* EXERCISE OBJECTIVE
Everything from the line containing "Which f-stop is the index mark closest to?" through the last line of the listing below should be returned exactly, except for pictures.

+++

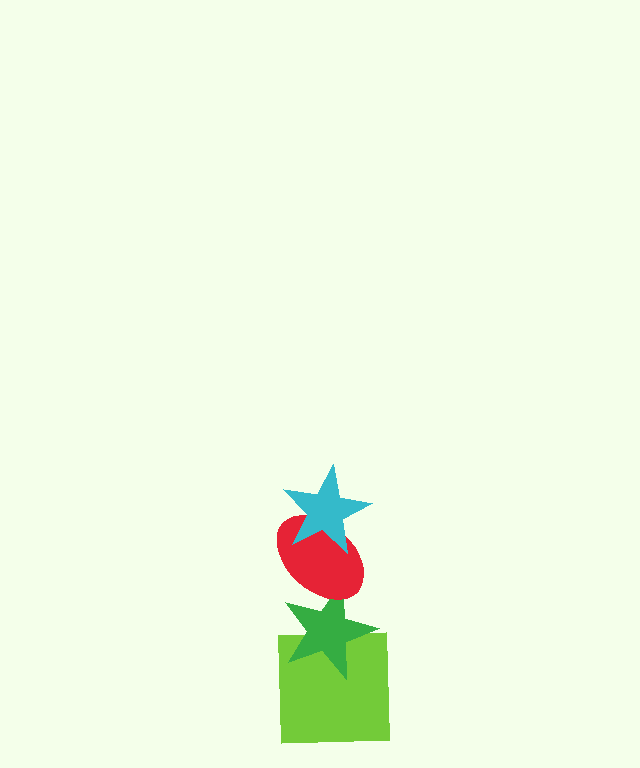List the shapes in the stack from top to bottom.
From top to bottom: the cyan star, the red ellipse, the green star, the lime square.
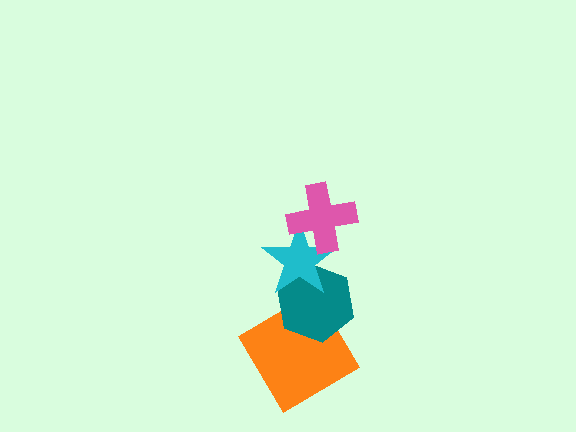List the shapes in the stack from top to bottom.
From top to bottom: the pink cross, the cyan star, the teal hexagon, the orange diamond.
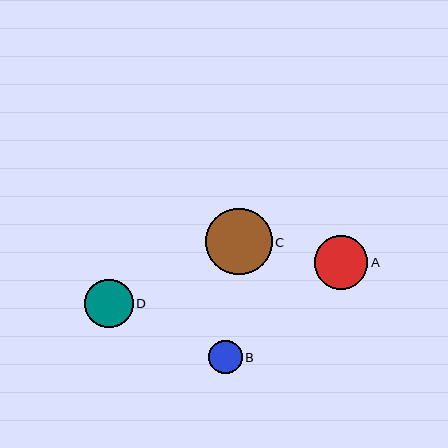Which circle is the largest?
Circle C is the largest with a size of approximately 67 pixels.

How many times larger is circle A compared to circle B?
Circle A is approximately 1.6 times the size of circle B.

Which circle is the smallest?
Circle B is the smallest with a size of approximately 34 pixels.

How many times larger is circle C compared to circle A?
Circle C is approximately 1.2 times the size of circle A.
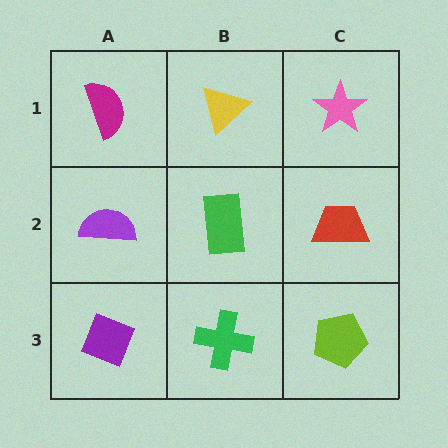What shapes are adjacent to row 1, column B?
A green rectangle (row 2, column B), a magenta semicircle (row 1, column A), a pink star (row 1, column C).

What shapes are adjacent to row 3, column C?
A red trapezoid (row 2, column C), a green cross (row 3, column B).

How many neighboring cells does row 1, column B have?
3.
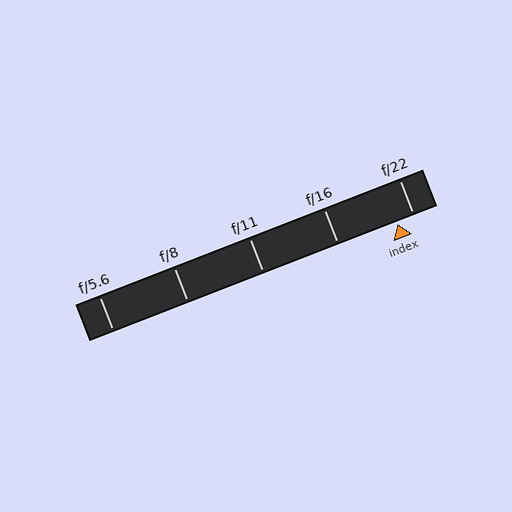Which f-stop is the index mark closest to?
The index mark is closest to f/22.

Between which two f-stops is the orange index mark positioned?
The index mark is between f/16 and f/22.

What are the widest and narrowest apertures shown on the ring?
The widest aperture shown is f/5.6 and the narrowest is f/22.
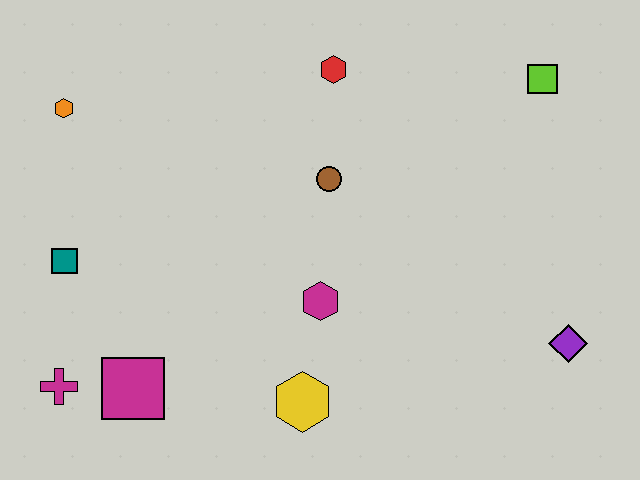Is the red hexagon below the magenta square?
No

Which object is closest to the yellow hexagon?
The magenta hexagon is closest to the yellow hexagon.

+++

* EXPECTED OUTPUT
Which f-stop is the index mark closest to?
The index mark is closest to f/22.

Between which two f-stops is the orange index mark positioned?
The index mark is between f/16 and f/22.

What are the widest and narrowest apertures shown on the ring?
The widest aperture shown is f/5.6 and the narrowest is f/22.
Is the red hexagon below the magenta square?
No

Which object is closest to the yellow hexagon?
The magenta hexagon is closest to the yellow hexagon.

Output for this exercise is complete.